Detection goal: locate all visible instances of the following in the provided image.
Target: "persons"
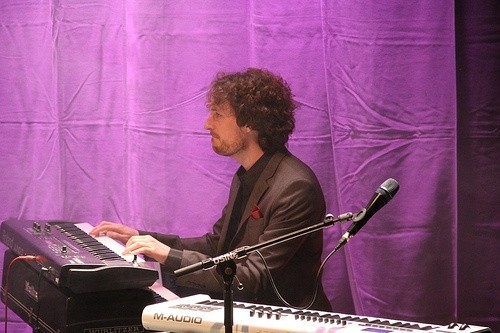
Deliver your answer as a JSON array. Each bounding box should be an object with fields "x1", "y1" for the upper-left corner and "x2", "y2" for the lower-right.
[{"x1": 88, "y1": 67, "x2": 339, "y2": 314}]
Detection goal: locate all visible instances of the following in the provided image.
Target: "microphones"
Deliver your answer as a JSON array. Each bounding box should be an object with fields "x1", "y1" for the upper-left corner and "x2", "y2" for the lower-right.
[{"x1": 335, "y1": 178, "x2": 400, "y2": 250}]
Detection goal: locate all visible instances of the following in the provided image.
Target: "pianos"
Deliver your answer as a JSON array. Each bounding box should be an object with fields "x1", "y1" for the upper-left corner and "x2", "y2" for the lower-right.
[
  {"x1": 0, "y1": 249, "x2": 181, "y2": 333},
  {"x1": 0, "y1": 219, "x2": 159, "y2": 294},
  {"x1": 141, "y1": 293, "x2": 493, "y2": 333}
]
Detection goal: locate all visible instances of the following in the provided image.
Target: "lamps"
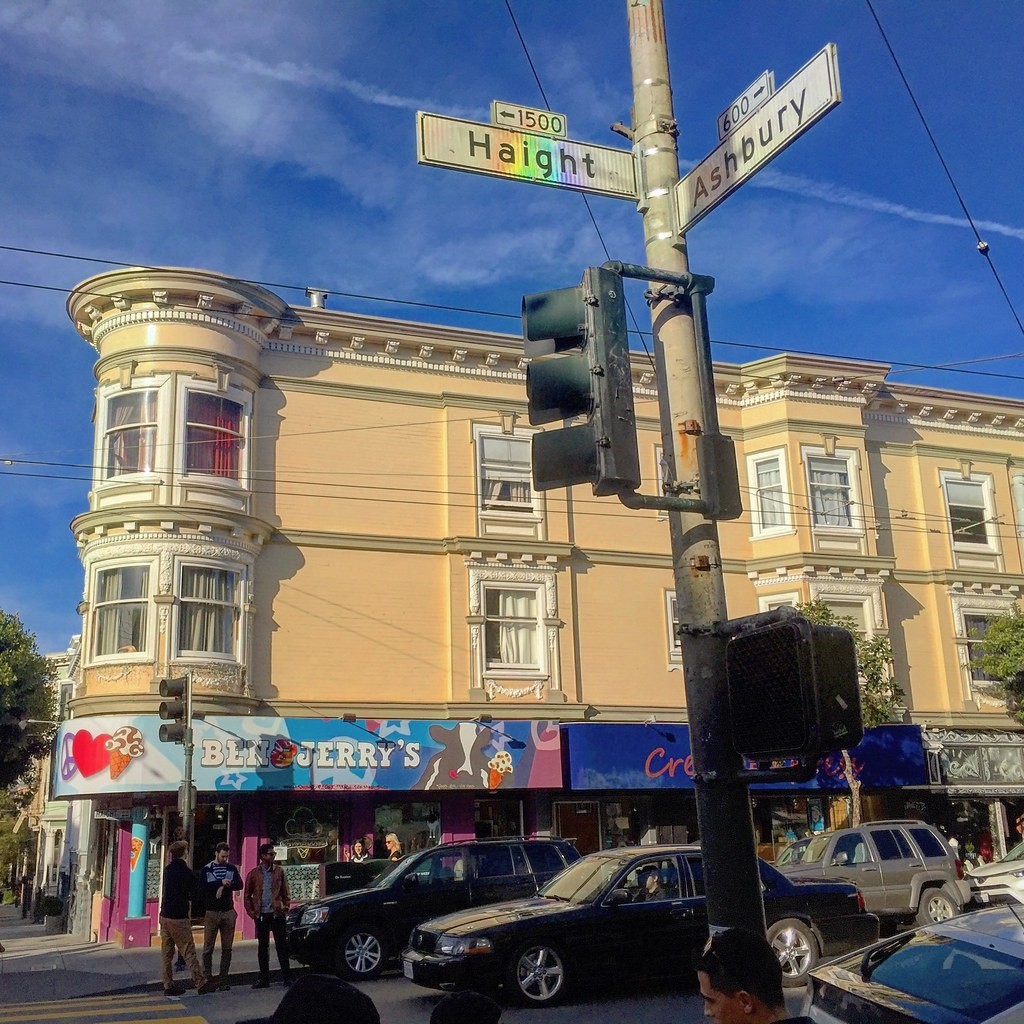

Objective:
Present each line of the data above as a row of a Markdown table with the columns Row and Line, numbering the rows in order and skipping any blank lines. Leave the pictures out.

Correct answer:
| Row | Line |
|---|---|
| 1 | Detection goal: locate all visible instances of the following in the provided image. |
| 2 | Target: "persons" |
| 3 | Deliver your answer as a JSON array. Each bounding box should be an object with fields "x1", "y1" for the upper-left corner and "x2", "y2" for the lower-right. |
| 4 | [{"x1": 88, "y1": 67, "x2": 339, "y2": 314}] |
| 5 | Detection goal: locate all visible instances of the following in the provided image. |
| 6 | Target: "microphones" |
| 7 | Deliver your answer as a JSON array. Each bounding box should be an object with fields "x1", "y1" for the upper-left corner and "x2", "y2" for the lower-right. |
| 8 | [{"x1": 335, "y1": 178, "x2": 400, "y2": 250}] |
| 9 | Detection goal: locate all visible instances of the following in the provided image. |
| 10 | Target: "pianos" |
| 11 | Deliver your answer as a JSON array. Each bounding box should be an object with fields "x1", "y1" for the upper-left corner and "x2", "y2" for the lower-right. |
| 12 | [ |
| 13 |   {"x1": 0, "y1": 249, "x2": 181, "y2": 333}, |
| 14 |   {"x1": 0, "y1": 219, "x2": 159, "y2": 294}, |
| 15 |   {"x1": 141, "y1": 293, "x2": 493, "y2": 333} |
| 16 | ] |
| 17 | Detection goal: locate all visible instances of the following in the provided image. |
| 18 | Target: "lamps" |